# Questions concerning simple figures
'''
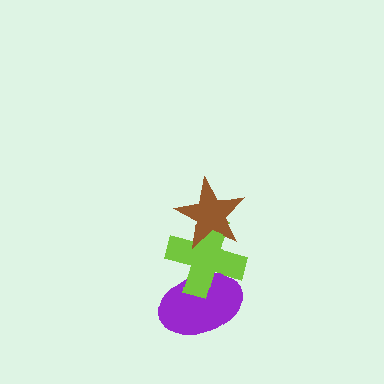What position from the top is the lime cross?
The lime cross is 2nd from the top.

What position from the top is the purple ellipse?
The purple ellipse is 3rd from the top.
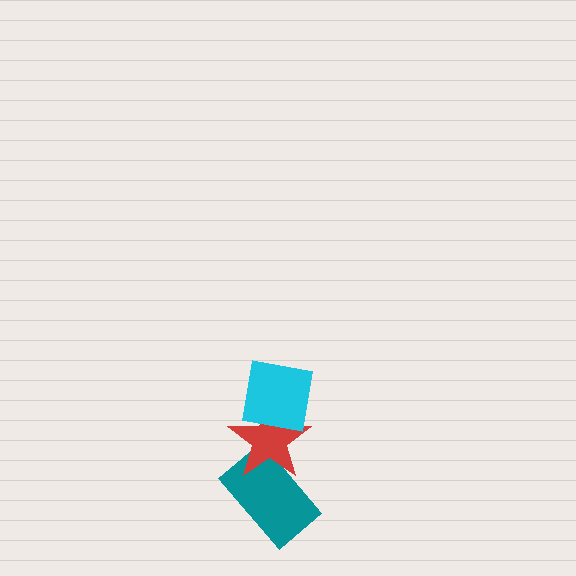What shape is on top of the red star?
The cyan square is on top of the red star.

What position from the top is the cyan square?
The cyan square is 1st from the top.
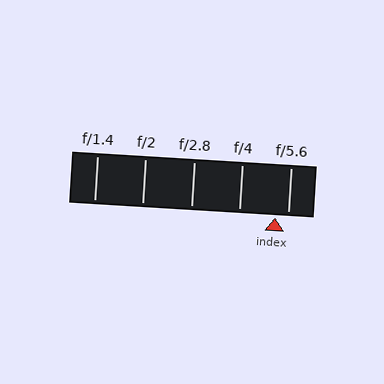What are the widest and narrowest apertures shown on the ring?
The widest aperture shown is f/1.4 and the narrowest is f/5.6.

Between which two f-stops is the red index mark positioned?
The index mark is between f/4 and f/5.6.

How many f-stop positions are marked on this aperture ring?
'''
'''
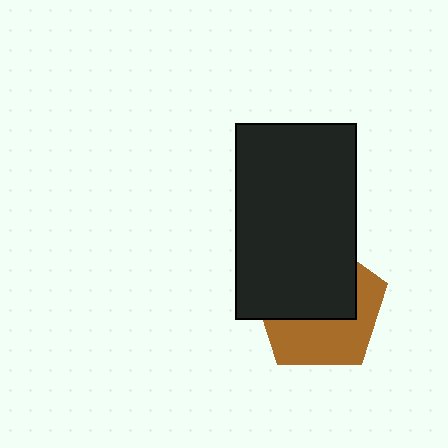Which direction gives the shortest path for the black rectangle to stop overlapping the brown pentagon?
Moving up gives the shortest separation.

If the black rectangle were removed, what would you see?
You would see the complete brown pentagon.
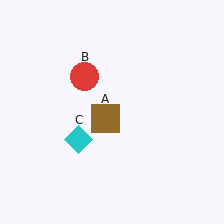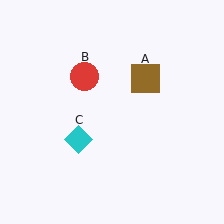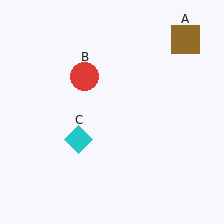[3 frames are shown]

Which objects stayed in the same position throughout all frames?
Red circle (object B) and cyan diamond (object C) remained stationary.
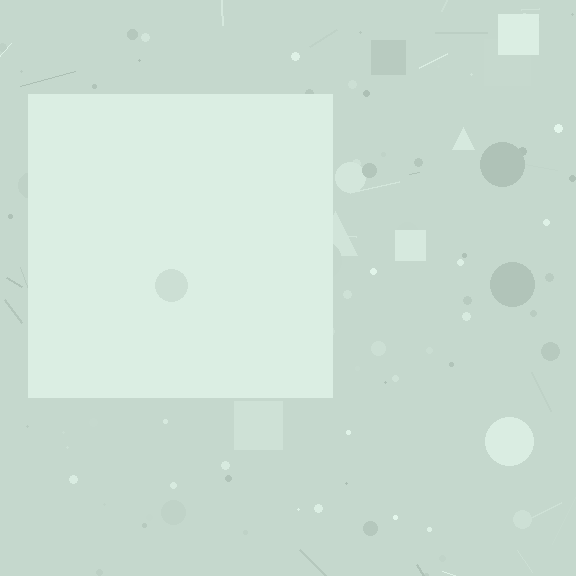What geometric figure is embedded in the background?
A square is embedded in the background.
'''
# Task directions
Transcribe, word for word, every line from the line with "Between which two" to the line with "How many f-stop", inclusive, and output nothing else.

# Correct output
Between which two f-stops is the red index mark positioned?
The index mark is between f/4 and f/5.6.

How many f-stop positions are marked on this aperture ring?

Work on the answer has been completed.